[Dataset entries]
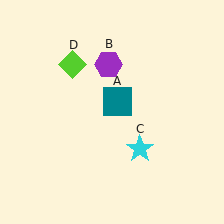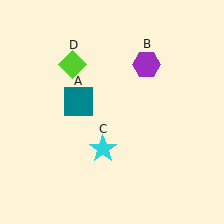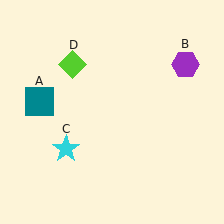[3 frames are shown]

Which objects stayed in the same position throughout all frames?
Lime diamond (object D) remained stationary.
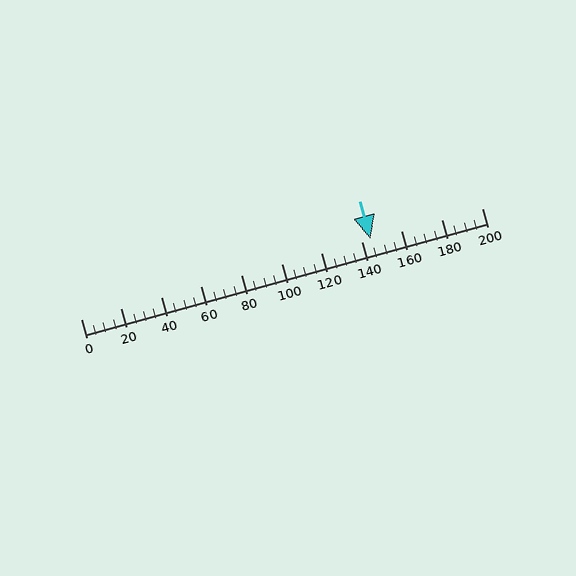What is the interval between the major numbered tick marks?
The major tick marks are spaced 20 units apart.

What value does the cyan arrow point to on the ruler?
The cyan arrow points to approximately 145.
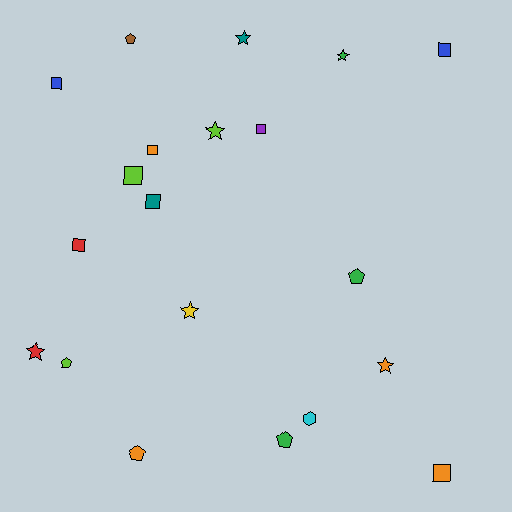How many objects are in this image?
There are 20 objects.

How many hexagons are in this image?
There is 1 hexagon.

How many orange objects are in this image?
There are 4 orange objects.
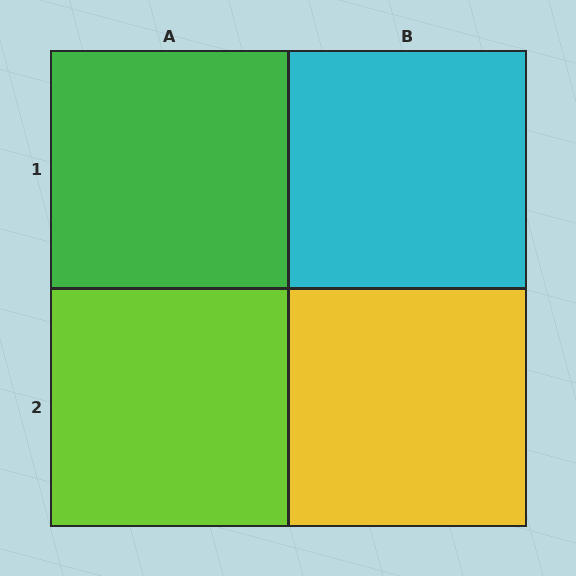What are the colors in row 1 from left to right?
Green, cyan.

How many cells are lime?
1 cell is lime.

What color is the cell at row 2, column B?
Yellow.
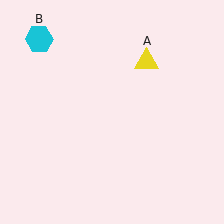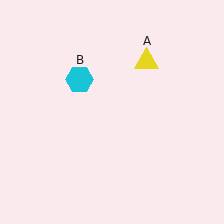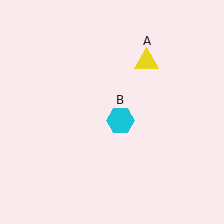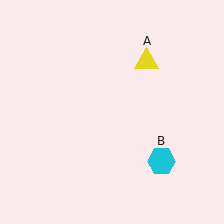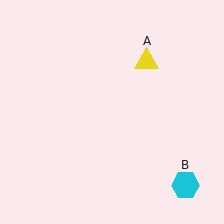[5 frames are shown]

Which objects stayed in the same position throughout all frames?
Yellow triangle (object A) remained stationary.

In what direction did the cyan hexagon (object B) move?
The cyan hexagon (object B) moved down and to the right.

### About this task:
Return every line above word for word, minus images.

### Result below:
[3 frames are shown]

Which objects stayed in the same position throughout all frames?
Lime diamond (object D) remained stationary.
What is the interval between the major numbered tick marks?
The major tick marks are spaced 20 units apart.

What value does the cyan arrow point to on the ruler?
The cyan arrow points to approximately 145.
How many objects are in this image?
There are 20 objects.

How many hexagons are in this image?
There is 1 hexagon.

How many orange objects are in this image?
There are 4 orange objects.
What are the colors in row 1 from left to right?
Green, cyan.

How many cells are lime?
1 cell is lime.

What color is the cell at row 2, column B?
Yellow.
[5 frames are shown]

Which objects stayed in the same position throughout all frames?
Yellow triangle (object A) remained stationary.

In what direction did the cyan hexagon (object B) move?
The cyan hexagon (object B) moved down and to the right.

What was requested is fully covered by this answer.